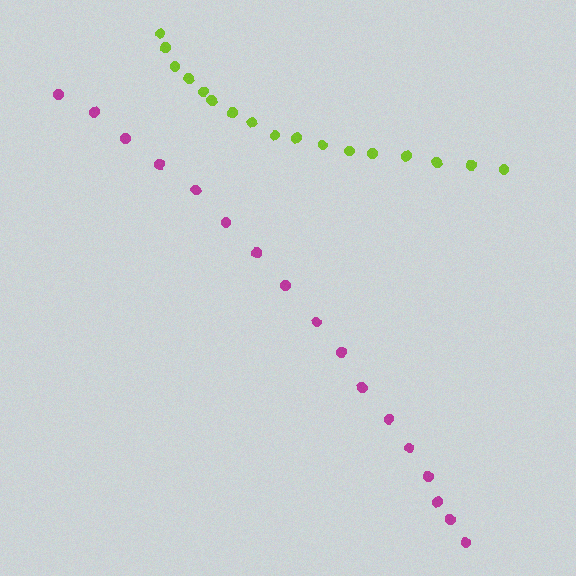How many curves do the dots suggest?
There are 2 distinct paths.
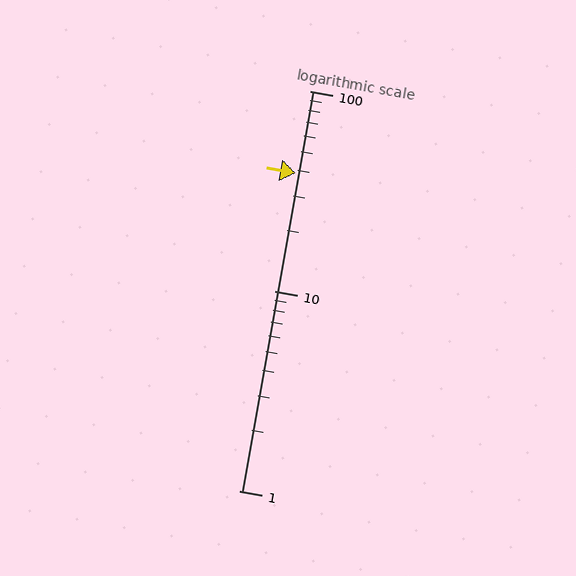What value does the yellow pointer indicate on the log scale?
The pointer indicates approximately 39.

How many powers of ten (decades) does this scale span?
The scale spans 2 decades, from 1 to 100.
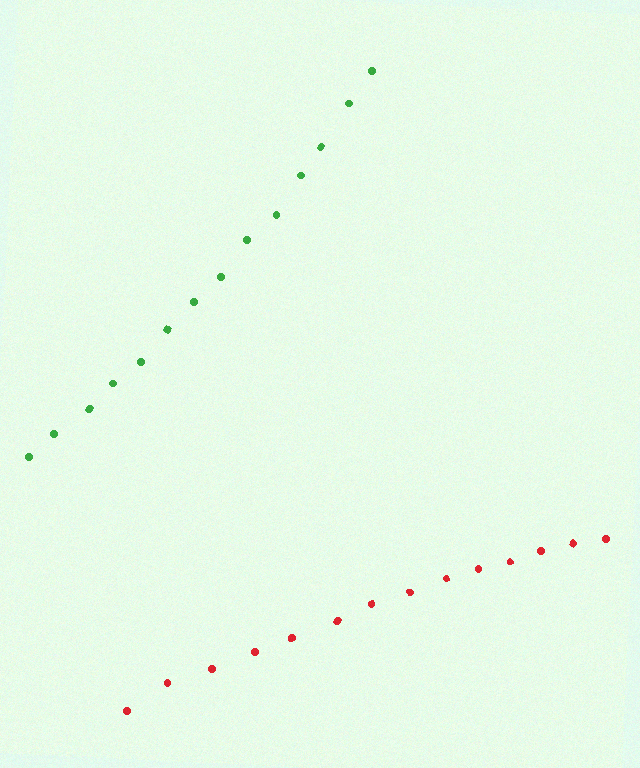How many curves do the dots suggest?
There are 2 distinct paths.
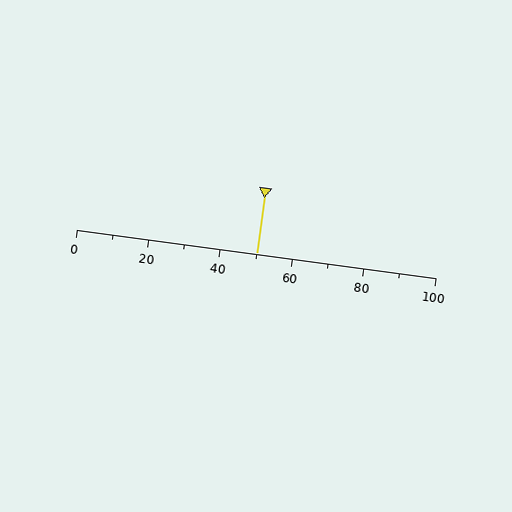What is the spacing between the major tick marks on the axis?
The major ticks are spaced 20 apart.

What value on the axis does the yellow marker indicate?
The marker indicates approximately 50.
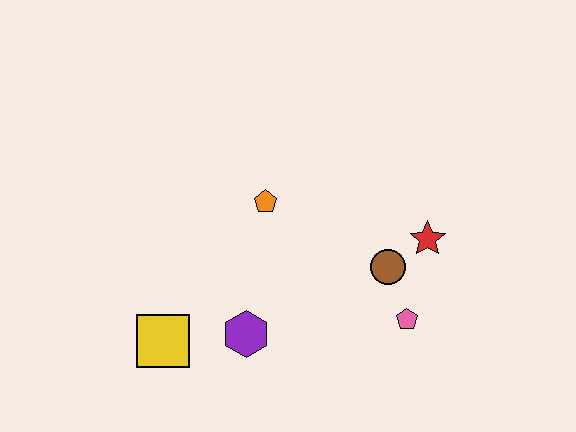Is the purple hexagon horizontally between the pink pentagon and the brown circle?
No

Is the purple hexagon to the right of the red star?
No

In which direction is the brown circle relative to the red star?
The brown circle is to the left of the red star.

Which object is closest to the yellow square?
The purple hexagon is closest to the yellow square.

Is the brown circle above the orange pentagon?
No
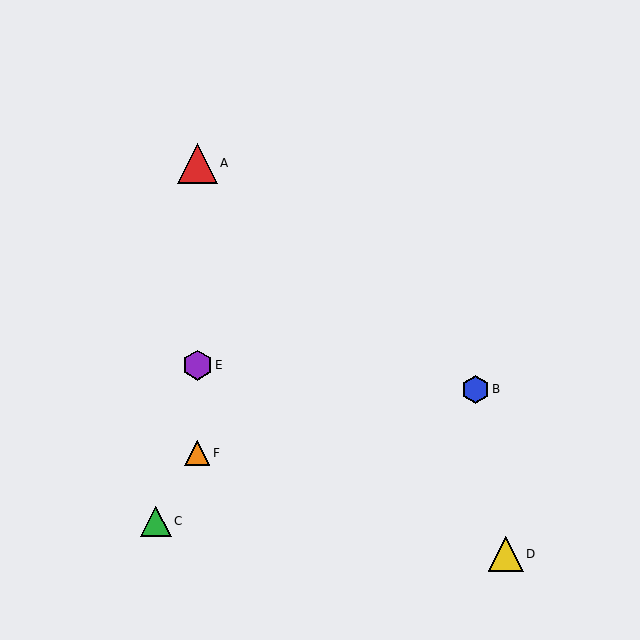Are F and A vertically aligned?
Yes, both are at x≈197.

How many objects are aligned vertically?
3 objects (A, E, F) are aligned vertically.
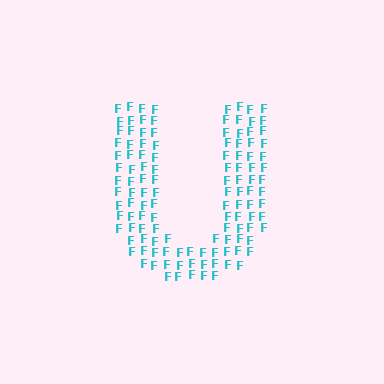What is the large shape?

++++++++++++++++++++

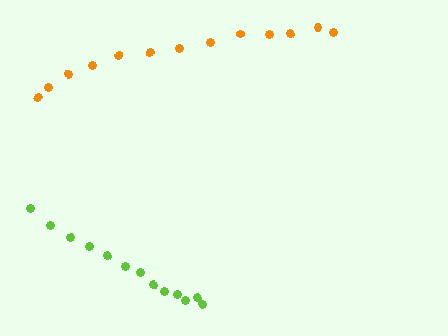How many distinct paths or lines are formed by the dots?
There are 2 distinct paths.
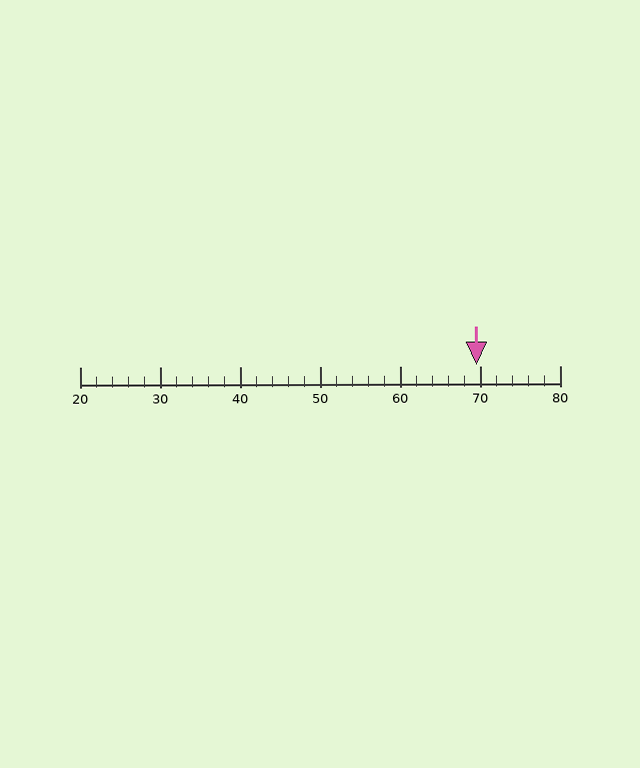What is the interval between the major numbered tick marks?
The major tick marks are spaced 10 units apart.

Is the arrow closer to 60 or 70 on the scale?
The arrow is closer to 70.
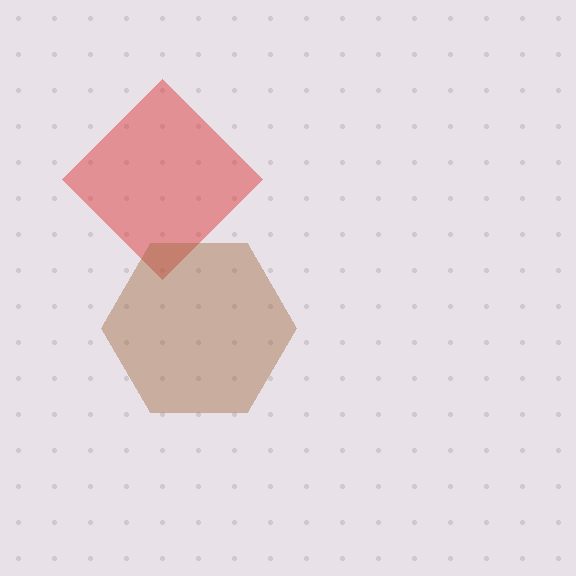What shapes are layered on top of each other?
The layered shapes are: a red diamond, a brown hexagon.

++++++++++++++++++++

**Stated problem**
The first line to copy holds "How many objects are aligned vertically?", and the last holds "What is the large shape?". Copy them and the lines between exactly, leaving out pictures.

**Full output**
How many objects are aligned vertically?
3 objects (A, E, F) are aligned vertically.
What is the large shape?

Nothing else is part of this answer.